- _Directions for this task_:
Reproduce every line of the listing as written, apart from the pictures.
Begin Exercise inputs
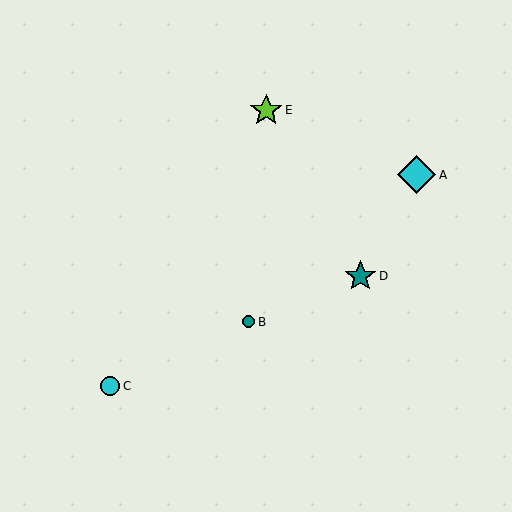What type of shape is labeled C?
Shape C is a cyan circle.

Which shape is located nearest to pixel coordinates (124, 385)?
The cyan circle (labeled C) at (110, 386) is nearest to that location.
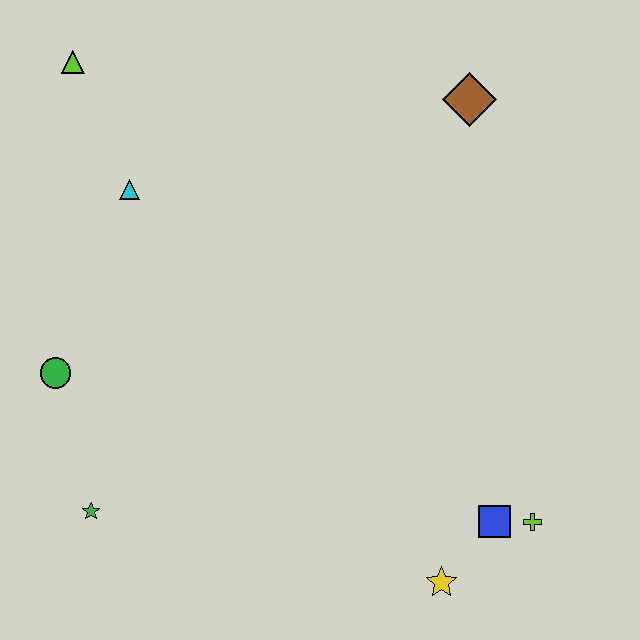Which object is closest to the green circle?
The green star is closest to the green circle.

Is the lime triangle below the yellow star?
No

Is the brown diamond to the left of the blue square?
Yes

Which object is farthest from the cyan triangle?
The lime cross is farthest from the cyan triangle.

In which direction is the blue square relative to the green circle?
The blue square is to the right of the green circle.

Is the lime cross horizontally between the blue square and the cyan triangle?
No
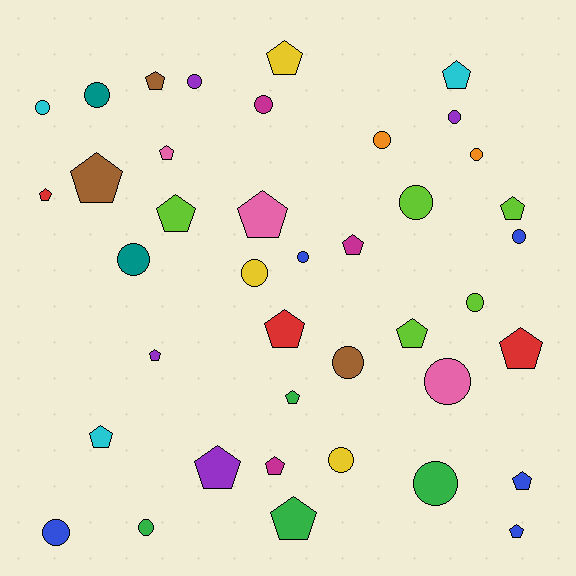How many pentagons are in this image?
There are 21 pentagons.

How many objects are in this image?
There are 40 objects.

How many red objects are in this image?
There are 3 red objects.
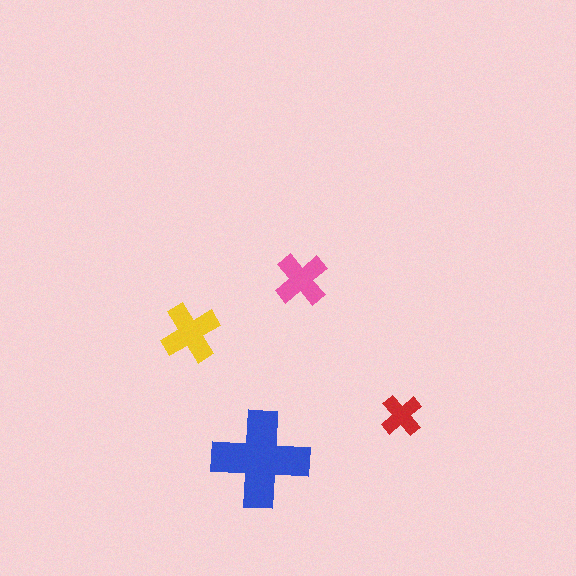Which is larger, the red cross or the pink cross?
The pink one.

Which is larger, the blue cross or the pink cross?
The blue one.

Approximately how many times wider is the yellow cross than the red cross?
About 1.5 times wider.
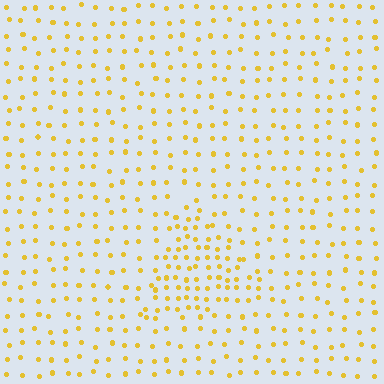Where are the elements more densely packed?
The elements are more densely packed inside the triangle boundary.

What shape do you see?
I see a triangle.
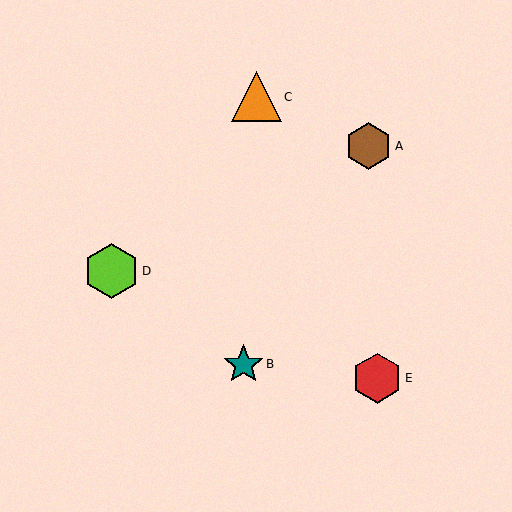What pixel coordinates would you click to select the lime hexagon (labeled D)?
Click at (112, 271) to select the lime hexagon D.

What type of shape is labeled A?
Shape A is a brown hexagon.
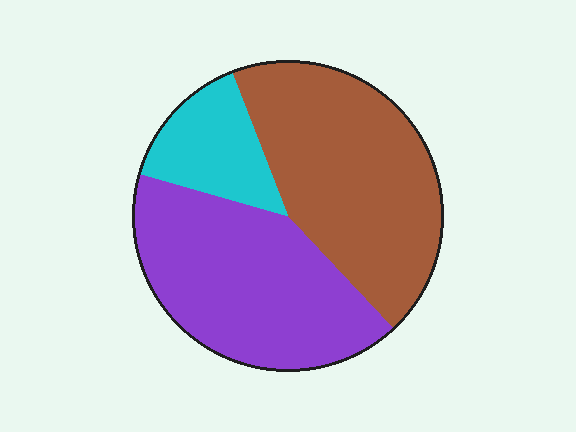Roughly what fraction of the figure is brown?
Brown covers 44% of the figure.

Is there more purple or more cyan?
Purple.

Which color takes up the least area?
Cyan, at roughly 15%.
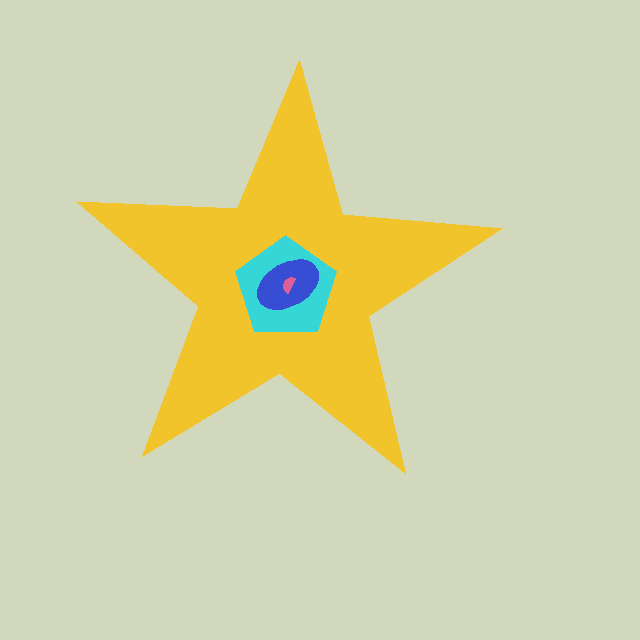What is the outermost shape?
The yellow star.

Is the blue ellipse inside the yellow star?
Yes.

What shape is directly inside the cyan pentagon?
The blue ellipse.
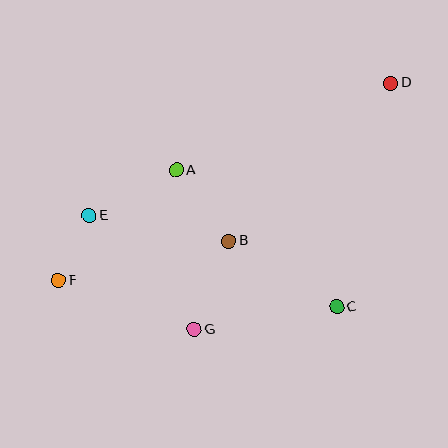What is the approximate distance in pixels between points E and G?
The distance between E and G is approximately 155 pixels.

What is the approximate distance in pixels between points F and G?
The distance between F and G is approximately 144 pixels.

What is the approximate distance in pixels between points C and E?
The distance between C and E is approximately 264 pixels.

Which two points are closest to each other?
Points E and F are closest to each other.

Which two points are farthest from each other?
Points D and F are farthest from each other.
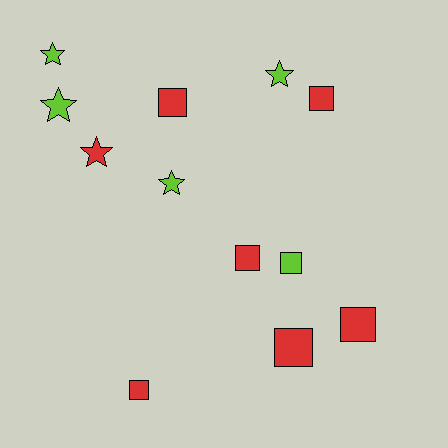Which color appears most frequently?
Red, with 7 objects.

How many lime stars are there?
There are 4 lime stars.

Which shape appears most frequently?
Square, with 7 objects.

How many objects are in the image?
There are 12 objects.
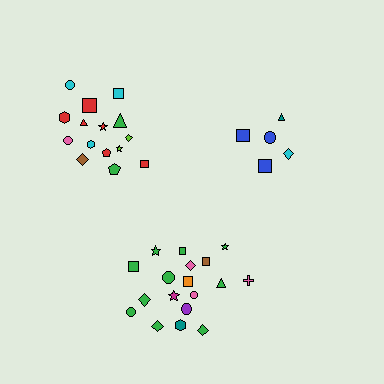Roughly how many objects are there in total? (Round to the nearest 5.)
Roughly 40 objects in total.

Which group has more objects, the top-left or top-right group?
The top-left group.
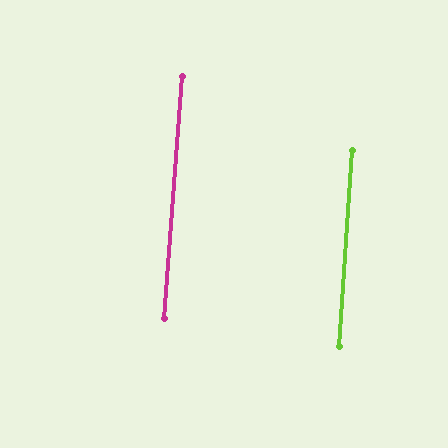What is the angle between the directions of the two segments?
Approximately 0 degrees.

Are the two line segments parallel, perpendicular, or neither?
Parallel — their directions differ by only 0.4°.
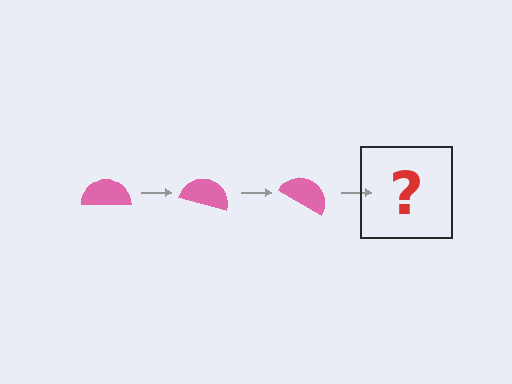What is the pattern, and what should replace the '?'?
End Exercise inputs
- _Answer for the task_:
What type of shape is labeled C?
Shape C is a cyan circle.

Which shape is located nearest to pixel coordinates (124, 385)?
The cyan circle (labeled C) at (110, 386) is nearest to that location.
Which object is closest to the green circle?
The green star is closest to the green circle.

Is the lime triangle below the yellow star?
No

Is the brown diamond to the left of the blue square?
Yes

Which object is farthest from the cyan triangle?
The lime cross is farthest from the cyan triangle.

In which direction is the blue square relative to the green circle?
The blue square is to the right of the green circle.

Is the lime cross horizontally between the blue square and the cyan triangle?
No
How many pentagons are in this image?
There are 21 pentagons.

How many objects are in this image?
There are 40 objects.

How many red objects are in this image?
There are 3 red objects.
Which is larger, the red cross or the pink cross?
The pink one.

Which is larger, the blue cross or the pink cross?
The blue one.

Approximately how many times wider is the yellow cross than the red cross?
About 1.5 times wider.
Where are the elements more densely packed?
The elements are more densely packed inside the triangle boundary.

What shape do you see?
I see a triangle.
What pixel coordinates would you click to select the lime hexagon (labeled D)?
Click at (112, 271) to select the lime hexagon D.

What type of shape is labeled A?
Shape A is a brown hexagon.
Roughly what fraction of the figure is brown?
Brown covers 44% of the figure.

Is there more purple or more cyan?
Purple.

Which color takes up the least area?
Cyan, at roughly 15%.
What is the outermost shape?
The yellow star.

Is the blue ellipse inside the yellow star?
Yes.

What shape is directly inside the cyan pentagon?
The blue ellipse.
What is the approximate distance in pixels between points E and G?
The distance between E and G is approximately 155 pixels.

What is the approximate distance in pixels between points F and G?
The distance between F and G is approximately 144 pixels.

What is the approximate distance in pixels between points C and E?
The distance between C and E is approximately 264 pixels.

Which two points are closest to each other?
Points E and F are closest to each other.

Which two points are farthest from each other?
Points D and F are farthest from each other.
Which color appears most frequently?
Red, with 7 objects.

How many lime stars are there?
There are 4 lime stars.

Which shape appears most frequently?
Square, with 7 objects.

How many objects are in the image?
There are 12 objects.
Roughly how many objects are there in total? (Round to the nearest 5.)
Roughly 40 objects in total.

Which group has more objects, the top-left or top-right group?
The top-left group.
What is the angle between the directions of the two segments?
Approximately 0 degrees.

Are the two line segments parallel, perpendicular, or neither?
Parallel — their directions differ by only 0.4°.
What is the pattern, and what should replace the '?'?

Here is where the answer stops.